▸ Your objective
Repeat verbatim each line from the line with "In which direction is the magenta" to the end of the entries. Pictures do not belong in the copy.

▸ Input material

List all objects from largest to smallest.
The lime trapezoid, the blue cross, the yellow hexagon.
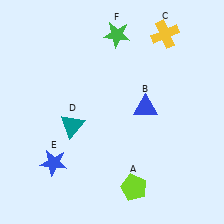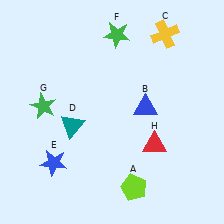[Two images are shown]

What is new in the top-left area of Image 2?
A green star (G) was added in the top-left area of Image 2.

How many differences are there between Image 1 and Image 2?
There are 2 differences between the two images.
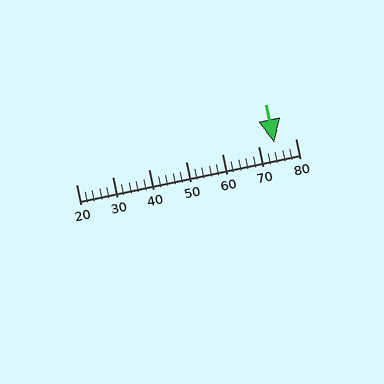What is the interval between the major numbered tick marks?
The major tick marks are spaced 10 units apart.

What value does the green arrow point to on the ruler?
The green arrow points to approximately 74.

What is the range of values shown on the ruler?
The ruler shows values from 20 to 80.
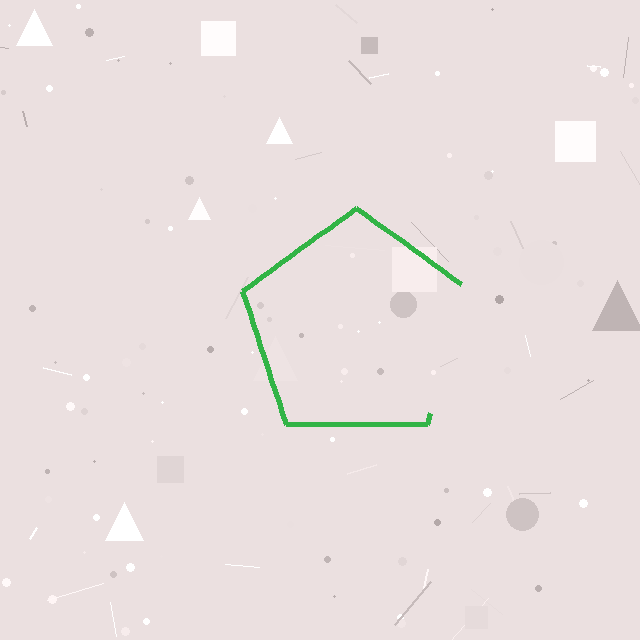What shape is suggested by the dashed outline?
The dashed outline suggests a pentagon.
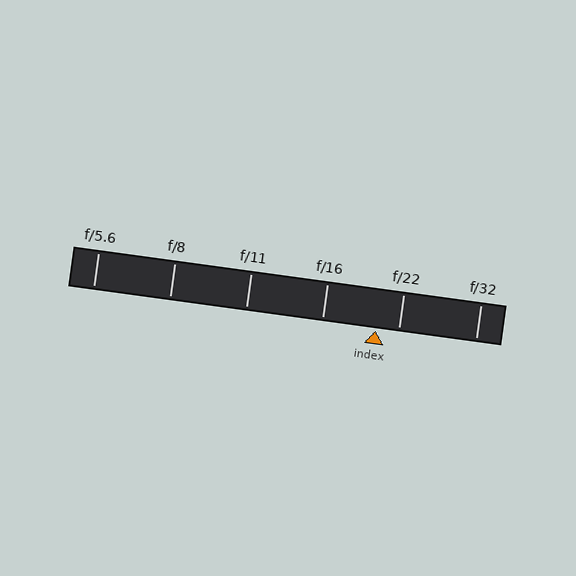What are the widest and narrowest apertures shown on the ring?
The widest aperture shown is f/5.6 and the narrowest is f/32.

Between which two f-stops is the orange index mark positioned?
The index mark is between f/16 and f/22.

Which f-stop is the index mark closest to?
The index mark is closest to f/22.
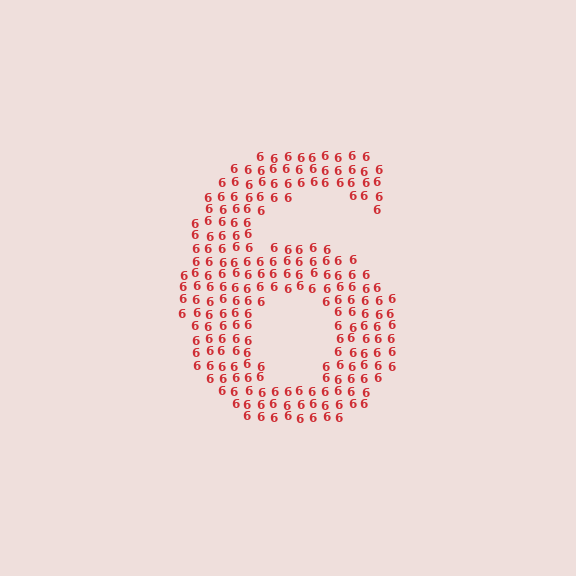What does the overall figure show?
The overall figure shows the digit 6.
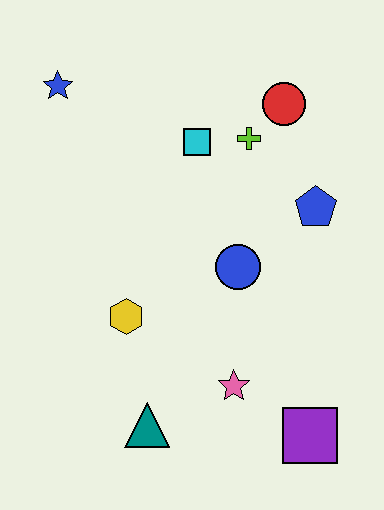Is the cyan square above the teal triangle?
Yes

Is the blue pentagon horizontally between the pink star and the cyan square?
No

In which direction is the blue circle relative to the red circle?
The blue circle is below the red circle.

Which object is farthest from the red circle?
The teal triangle is farthest from the red circle.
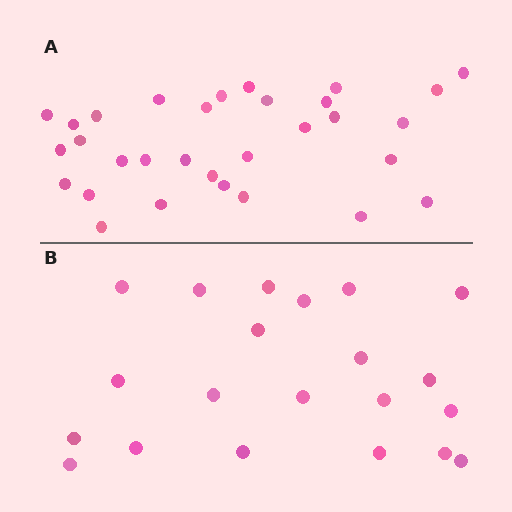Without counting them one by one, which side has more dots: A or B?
Region A (the top region) has more dots.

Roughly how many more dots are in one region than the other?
Region A has roughly 10 or so more dots than region B.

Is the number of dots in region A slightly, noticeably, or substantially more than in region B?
Region A has substantially more. The ratio is roughly 1.5 to 1.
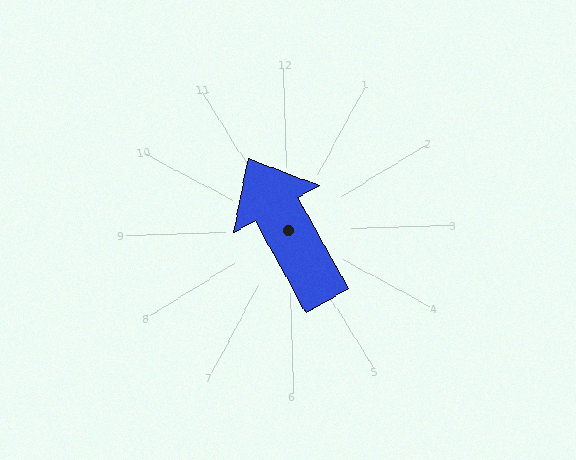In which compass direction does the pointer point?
Northwest.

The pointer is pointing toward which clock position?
Roughly 11 o'clock.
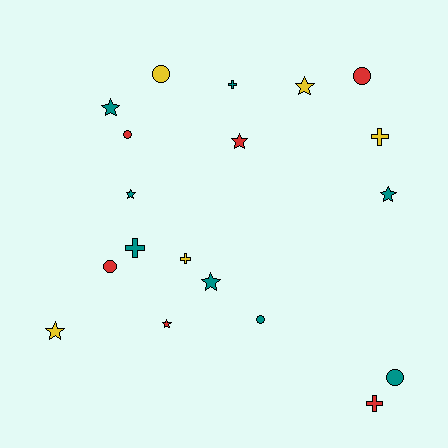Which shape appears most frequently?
Star, with 8 objects.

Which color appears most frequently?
Teal, with 8 objects.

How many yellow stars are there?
There are 2 yellow stars.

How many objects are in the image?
There are 19 objects.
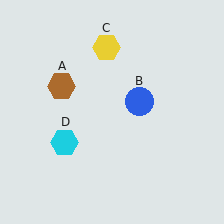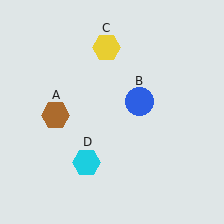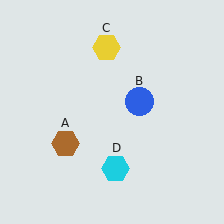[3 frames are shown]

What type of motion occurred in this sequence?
The brown hexagon (object A), cyan hexagon (object D) rotated counterclockwise around the center of the scene.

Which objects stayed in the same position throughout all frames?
Blue circle (object B) and yellow hexagon (object C) remained stationary.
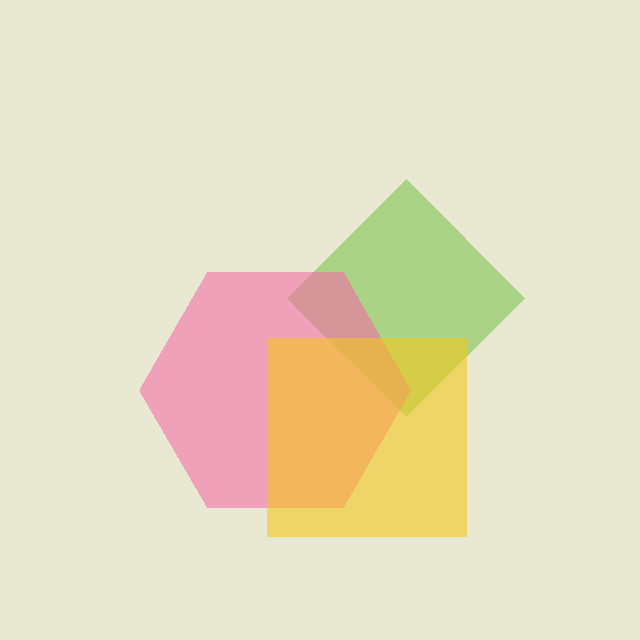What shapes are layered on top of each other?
The layered shapes are: a lime diamond, a pink hexagon, a yellow square.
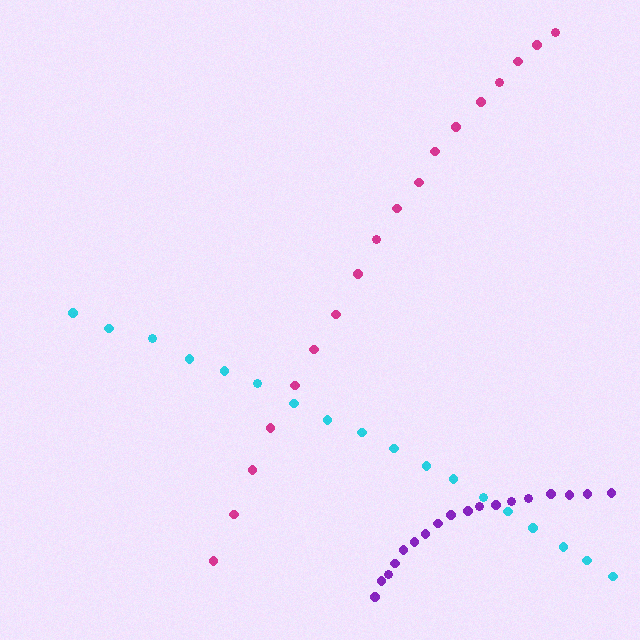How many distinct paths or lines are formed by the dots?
There are 3 distinct paths.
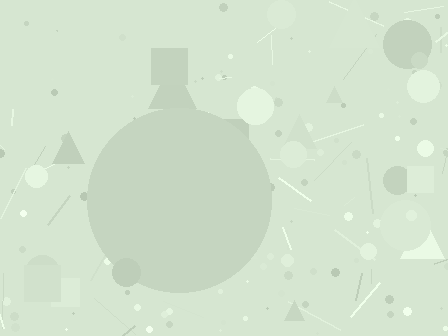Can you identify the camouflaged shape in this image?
The camouflaged shape is a circle.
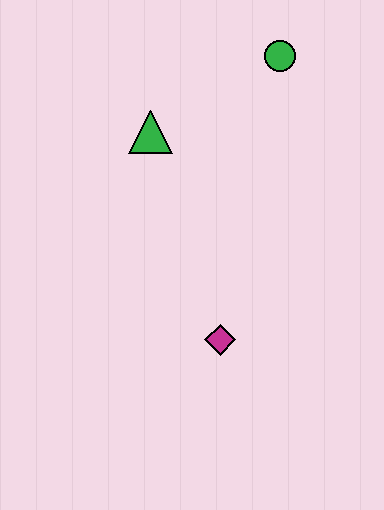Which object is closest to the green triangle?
The green circle is closest to the green triangle.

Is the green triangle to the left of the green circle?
Yes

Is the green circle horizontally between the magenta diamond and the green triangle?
No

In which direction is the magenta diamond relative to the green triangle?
The magenta diamond is below the green triangle.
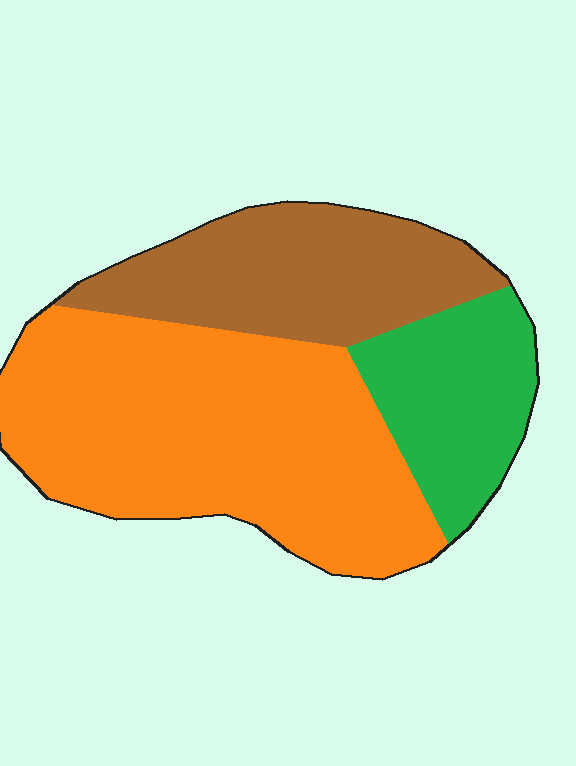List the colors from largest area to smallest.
From largest to smallest: orange, brown, green.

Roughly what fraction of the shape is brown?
Brown takes up between a sixth and a third of the shape.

▸ Expected answer
In which direction is the magenta diamond relative to the green triangle?
The magenta diamond is below the green triangle.
List the colors from largest area to smallest.
From largest to smallest: orange, brown, green.

Roughly what fraction of the shape is brown?
Brown takes up between a sixth and a third of the shape.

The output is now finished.